SET EXERCISE:
All lines from the one containing "What is the angle" through the final line of the records below should be reproduced exactly, with the pictures left out.

RECORDED INFORMATION:
•••••

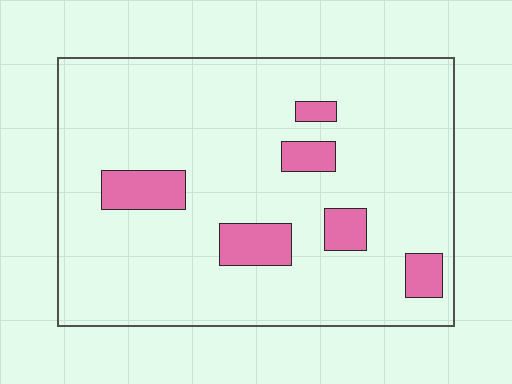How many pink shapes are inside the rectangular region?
6.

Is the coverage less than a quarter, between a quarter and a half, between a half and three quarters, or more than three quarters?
Less than a quarter.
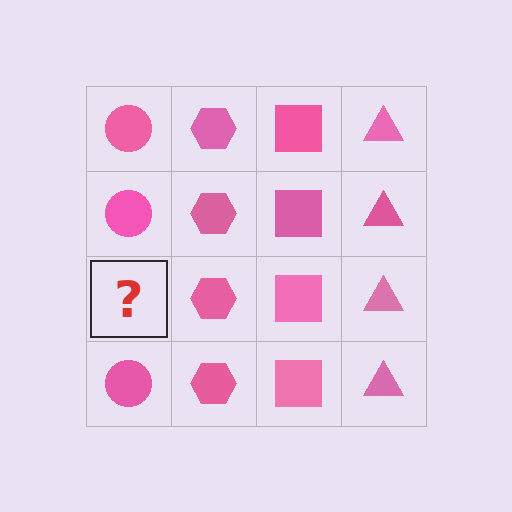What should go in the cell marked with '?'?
The missing cell should contain a pink circle.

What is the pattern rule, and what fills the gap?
The rule is that each column has a consistent shape. The gap should be filled with a pink circle.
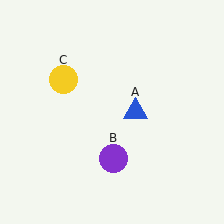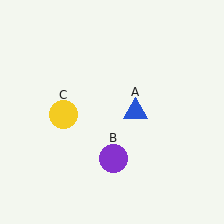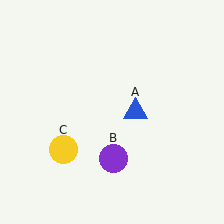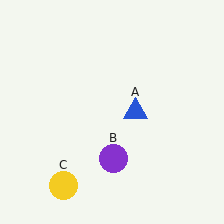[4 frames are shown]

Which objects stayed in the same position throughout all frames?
Blue triangle (object A) and purple circle (object B) remained stationary.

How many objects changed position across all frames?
1 object changed position: yellow circle (object C).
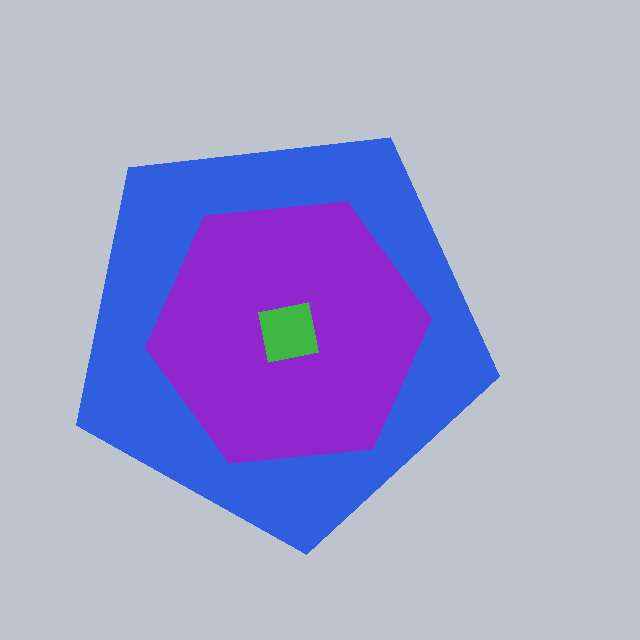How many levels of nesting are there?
3.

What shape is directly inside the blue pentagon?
The purple hexagon.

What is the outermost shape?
The blue pentagon.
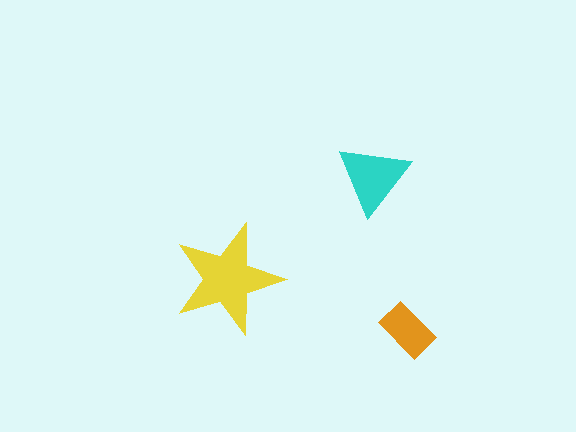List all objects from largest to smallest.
The yellow star, the cyan triangle, the orange rectangle.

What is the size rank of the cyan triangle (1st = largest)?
2nd.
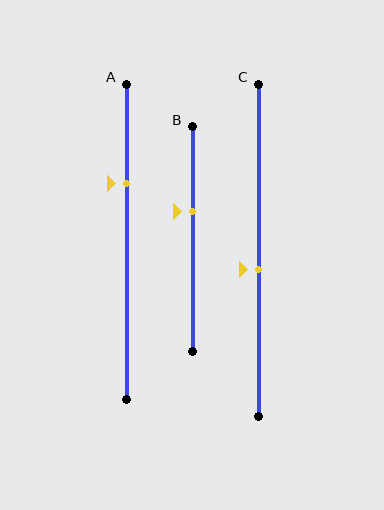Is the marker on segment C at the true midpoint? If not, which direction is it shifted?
No, the marker on segment C is shifted downward by about 6% of the segment length.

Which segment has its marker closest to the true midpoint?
Segment C has its marker closest to the true midpoint.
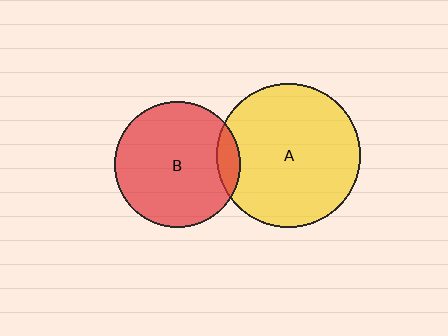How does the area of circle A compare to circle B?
Approximately 1.3 times.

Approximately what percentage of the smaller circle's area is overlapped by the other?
Approximately 10%.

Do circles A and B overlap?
Yes.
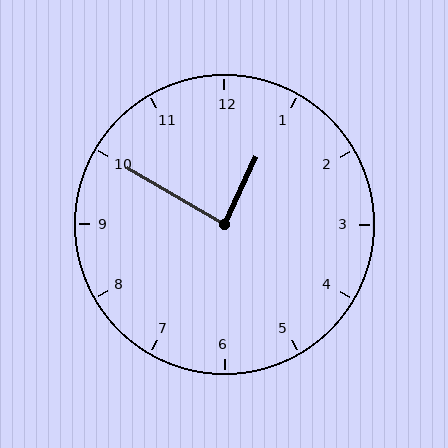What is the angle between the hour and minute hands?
Approximately 85 degrees.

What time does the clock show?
12:50.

•••••

WRITTEN ANSWER:
What is the angle between the hour and minute hands?
Approximately 85 degrees.

What time does the clock show?
12:50.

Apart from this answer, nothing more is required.